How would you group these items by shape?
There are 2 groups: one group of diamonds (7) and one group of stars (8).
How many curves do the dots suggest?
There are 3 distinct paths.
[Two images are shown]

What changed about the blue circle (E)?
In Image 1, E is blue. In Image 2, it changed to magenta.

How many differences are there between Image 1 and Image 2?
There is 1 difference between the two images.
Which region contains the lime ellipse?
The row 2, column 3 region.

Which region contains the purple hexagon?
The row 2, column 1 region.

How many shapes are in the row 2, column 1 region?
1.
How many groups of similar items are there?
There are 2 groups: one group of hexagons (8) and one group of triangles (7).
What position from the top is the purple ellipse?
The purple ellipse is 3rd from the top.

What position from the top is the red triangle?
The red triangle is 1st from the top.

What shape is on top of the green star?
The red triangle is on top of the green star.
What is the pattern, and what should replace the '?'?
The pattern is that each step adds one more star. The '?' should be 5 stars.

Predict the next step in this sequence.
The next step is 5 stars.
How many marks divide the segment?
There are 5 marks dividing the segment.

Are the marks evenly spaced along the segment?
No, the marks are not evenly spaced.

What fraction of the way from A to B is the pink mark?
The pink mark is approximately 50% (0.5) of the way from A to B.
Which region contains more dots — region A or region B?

────

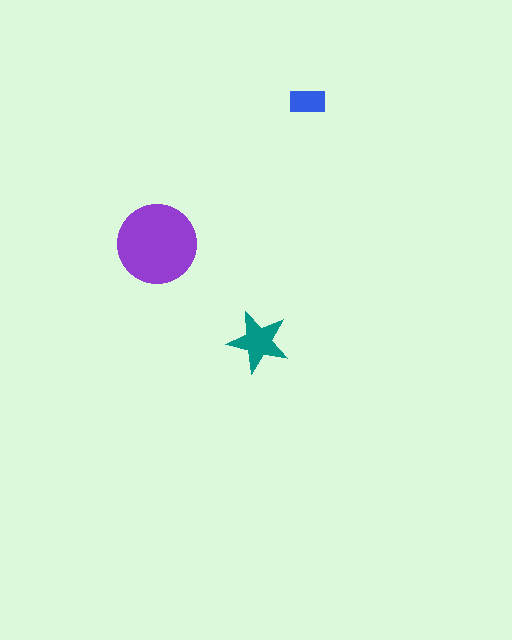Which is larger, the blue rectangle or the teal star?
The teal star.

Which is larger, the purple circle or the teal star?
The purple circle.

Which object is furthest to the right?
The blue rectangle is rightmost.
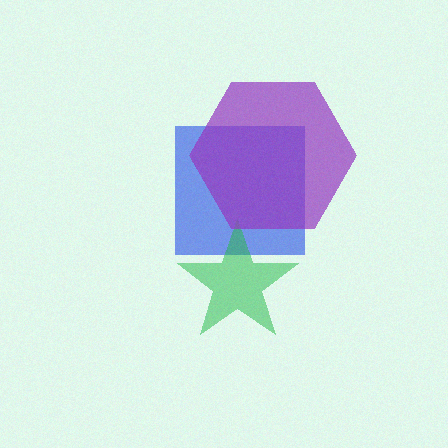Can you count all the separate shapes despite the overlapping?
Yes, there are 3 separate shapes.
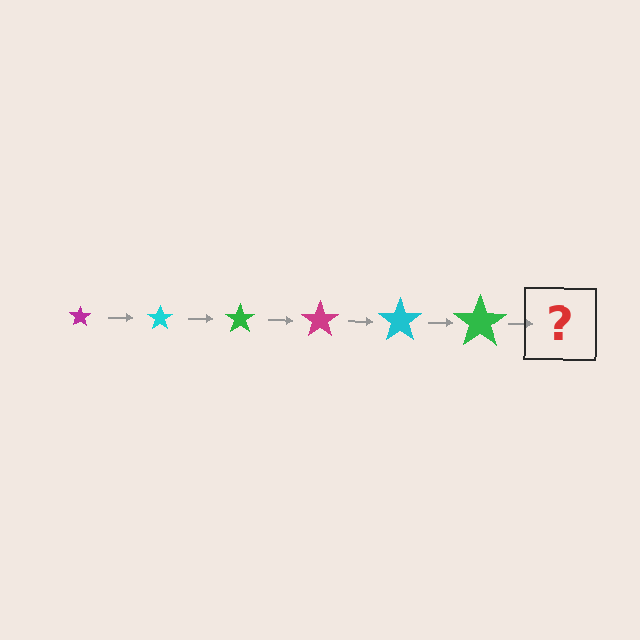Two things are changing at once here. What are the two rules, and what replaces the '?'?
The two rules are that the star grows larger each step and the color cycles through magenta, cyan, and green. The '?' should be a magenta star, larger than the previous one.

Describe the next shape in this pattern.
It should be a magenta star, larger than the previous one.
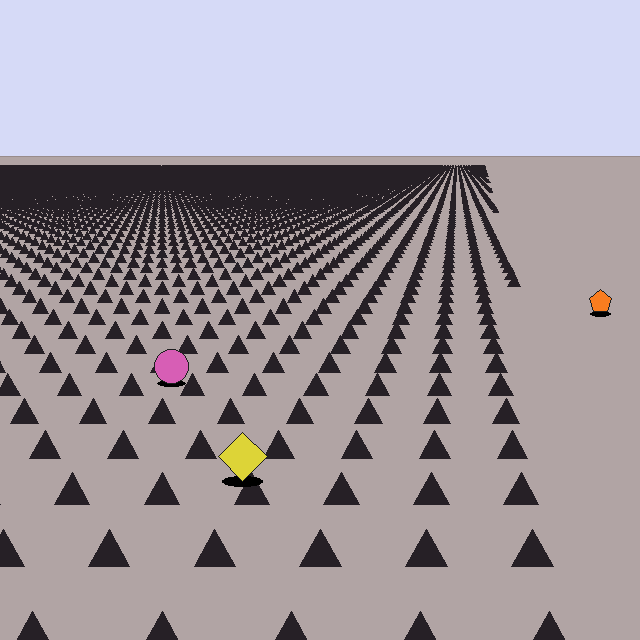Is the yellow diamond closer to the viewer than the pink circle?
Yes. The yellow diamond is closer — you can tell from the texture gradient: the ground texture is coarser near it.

────

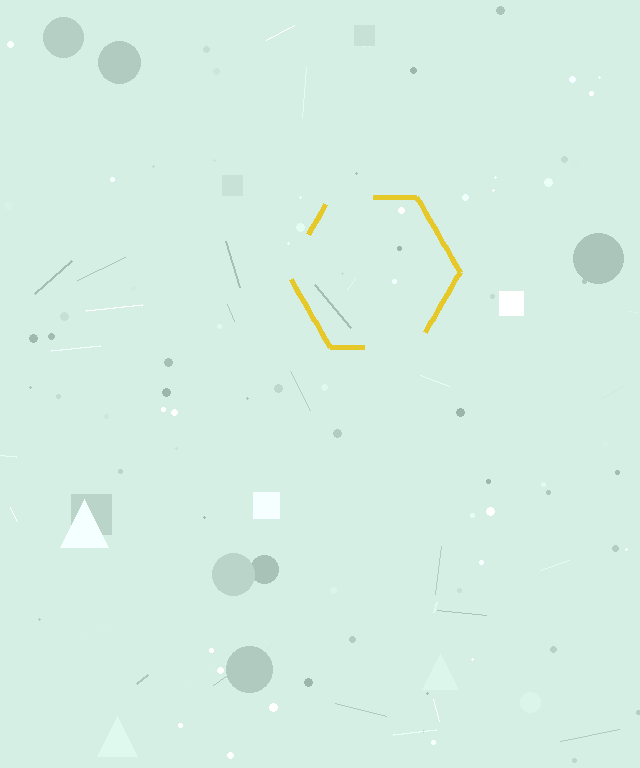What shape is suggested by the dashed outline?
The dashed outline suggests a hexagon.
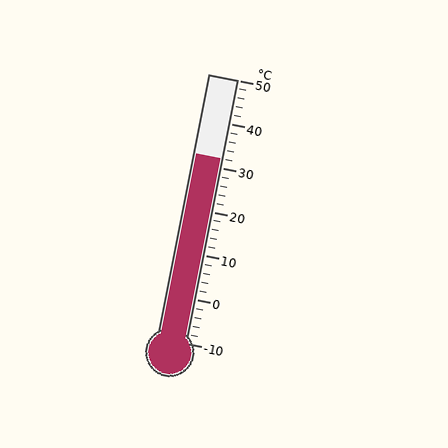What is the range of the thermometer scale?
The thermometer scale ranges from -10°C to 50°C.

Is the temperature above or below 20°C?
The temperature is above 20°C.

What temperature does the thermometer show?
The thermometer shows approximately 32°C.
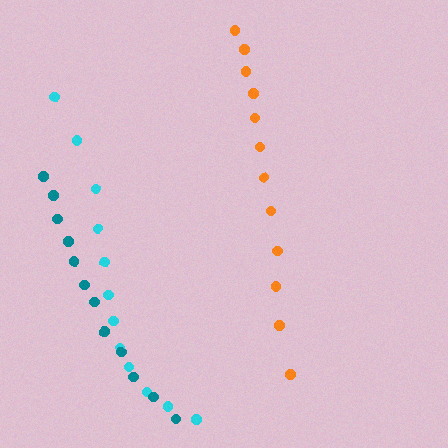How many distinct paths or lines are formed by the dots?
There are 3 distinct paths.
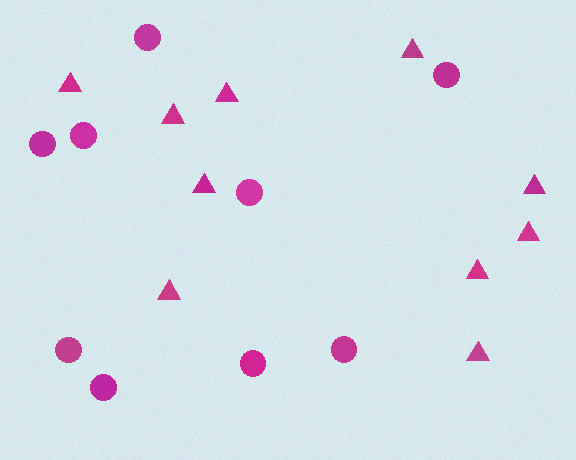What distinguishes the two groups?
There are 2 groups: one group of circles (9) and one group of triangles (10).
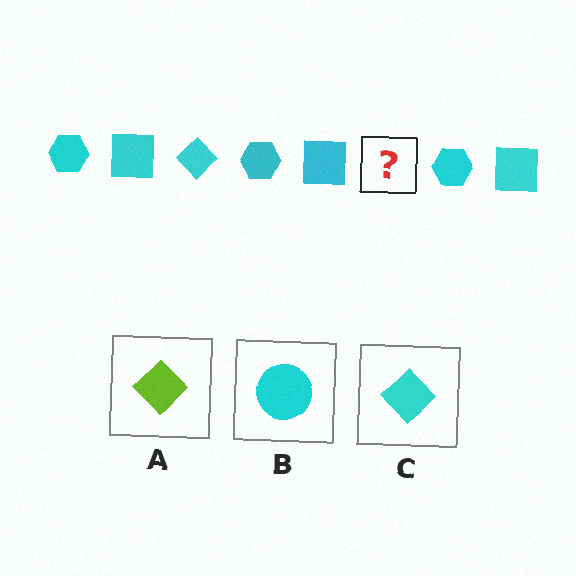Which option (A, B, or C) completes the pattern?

────

YOUR GOAL. Taking the material above, give again exactly the lines from the one holding "How many distinct" through the one holding "Which option (A, B, or", with both ends and without pictures.

EXERCISE ANSWER.
How many distinct paths or lines are formed by the dots?
There are 3 distinct paths.
What distinguishes the two groups?
There are 2 groups: one group of circles (9) and one group of triangles (10).
Which option (A, B, or C) completes the pattern?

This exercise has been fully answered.